◆ **MATERIAL FOR THIS TASK**:
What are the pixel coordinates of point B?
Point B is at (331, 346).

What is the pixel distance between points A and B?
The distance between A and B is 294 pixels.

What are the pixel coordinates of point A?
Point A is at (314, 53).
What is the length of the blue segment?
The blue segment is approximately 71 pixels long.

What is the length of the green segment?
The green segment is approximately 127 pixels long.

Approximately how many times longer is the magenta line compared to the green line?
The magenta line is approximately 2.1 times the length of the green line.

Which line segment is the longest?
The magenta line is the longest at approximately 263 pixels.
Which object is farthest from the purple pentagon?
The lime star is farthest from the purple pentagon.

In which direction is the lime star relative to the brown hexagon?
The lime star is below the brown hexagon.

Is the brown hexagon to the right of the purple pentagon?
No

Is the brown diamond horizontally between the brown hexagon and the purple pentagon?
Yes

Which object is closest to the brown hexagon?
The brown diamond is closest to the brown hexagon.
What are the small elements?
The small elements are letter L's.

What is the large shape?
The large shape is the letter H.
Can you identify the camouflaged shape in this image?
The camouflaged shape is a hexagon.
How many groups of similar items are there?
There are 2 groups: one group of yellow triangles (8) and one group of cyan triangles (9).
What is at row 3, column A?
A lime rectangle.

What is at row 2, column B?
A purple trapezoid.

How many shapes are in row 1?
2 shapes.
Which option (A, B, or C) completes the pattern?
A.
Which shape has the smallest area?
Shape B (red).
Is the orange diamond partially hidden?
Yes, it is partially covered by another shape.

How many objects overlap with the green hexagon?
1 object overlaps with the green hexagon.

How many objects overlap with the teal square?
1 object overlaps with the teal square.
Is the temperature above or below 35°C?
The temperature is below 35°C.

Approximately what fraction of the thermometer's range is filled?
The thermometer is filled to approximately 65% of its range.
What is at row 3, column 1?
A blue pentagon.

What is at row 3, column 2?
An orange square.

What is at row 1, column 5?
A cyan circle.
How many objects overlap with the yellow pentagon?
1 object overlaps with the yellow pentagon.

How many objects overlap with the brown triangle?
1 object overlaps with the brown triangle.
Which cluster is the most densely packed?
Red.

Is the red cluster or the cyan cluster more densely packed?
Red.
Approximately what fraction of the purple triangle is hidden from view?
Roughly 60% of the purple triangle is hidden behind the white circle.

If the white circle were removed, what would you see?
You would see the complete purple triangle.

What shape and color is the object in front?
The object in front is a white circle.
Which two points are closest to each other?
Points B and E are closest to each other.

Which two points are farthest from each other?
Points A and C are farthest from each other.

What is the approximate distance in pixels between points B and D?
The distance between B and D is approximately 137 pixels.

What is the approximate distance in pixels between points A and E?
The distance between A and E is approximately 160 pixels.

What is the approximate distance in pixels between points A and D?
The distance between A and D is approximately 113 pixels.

◆ **EXERCISE OBJECTIVE**: Copy out the whole listing exactly.

◆ **RESULT**:
What are the pixel coordinates of point B?
Point B is at (331, 346).

What is the pixel distance between points A and B?
The distance between A and B is 294 pixels.

What are the pixel coordinates of point A?
Point A is at (314, 53).
What is the length of the blue segment?
The blue segment is approximately 71 pixels long.

What is the length of the green segment?
The green segment is approximately 127 pixels long.

Approximately how many times longer is the magenta line compared to the green line?
The magenta line is approximately 2.1 times the length of the green line.

Which line segment is the longest?
The magenta line is the longest at approximately 263 pixels.
Which object is farthest from the purple pentagon?
The lime star is farthest from the purple pentagon.

In which direction is the lime star relative to the brown hexagon?
The lime star is below the brown hexagon.

Is the brown hexagon to the right of the purple pentagon?
No

Is the brown diamond horizontally between the brown hexagon and the purple pentagon?
Yes

Which object is closest to the brown hexagon?
The brown diamond is closest to the brown hexagon.
What are the small elements?
The small elements are letter L's.

What is the large shape?
The large shape is the letter H.
Can you identify the camouflaged shape in this image?
The camouflaged shape is a hexagon.
How many groups of similar items are there?
There are 2 groups: one group of yellow triangles (8) and one group of cyan triangles (9).
What is at row 3, column A?
A lime rectangle.

What is at row 2, column B?
A purple trapezoid.

How many shapes are in row 1?
2 shapes.
Which option (A, B, or C) completes the pattern?
A.
Which shape has the smallest area?
Shape B (red).
Is the orange diamond partially hidden?
Yes, it is partially covered by another shape.

How many objects overlap with the green hexagon?
1 object overlaps with the green hexagon.

How many objects overlap with the teal square?
1 object overlaps with the teal square.
Is the temperature above or below 35°C?
The temperature is below 35°C.

Approximately what fraction of the thermometer's range is filled?
The thermometer is filled to approximately 65% of its range.
What is at row 3, column 1?
A blue pentagon.

What is at row 3, column 2?
An orange square.

What is at row 1, column 5?
A cyan circle.
How many objects overlap with the yellow pentagon?
1 object overlaps with the yellow pentagon.

How many objects overlap with the brown triangle?
1 object overlaps with the brown triangle.
Which cluster is the most densely packed?
Red.

Is the red cluster or the cyan cluster more densely packed?
Red.
Approximately what fraction of the purple triangle is hidden from view?
Roughly 60% of the purple triangle is hidden behind the white circle.

If the white circle were removed, what would you see?
You would see the complete purple triangle.

What shape and color is the object in front?
The object in front is a white circle.
Which two points are closest to each other?
Points B and E are closest to each other.

Which two points are farthest from each other?
Points A and C are farthest from each other.

What is the approximate distance in pixels between points B and D?
The distance between B and D is approximately 137 pixels.

What is the approximate distance in pixels between points A and E?
The distance between A and E is approximately 160 pixels.

What is the approximate distance in pixels between points A and D?
The distance between A and D is approximately 113 pixels.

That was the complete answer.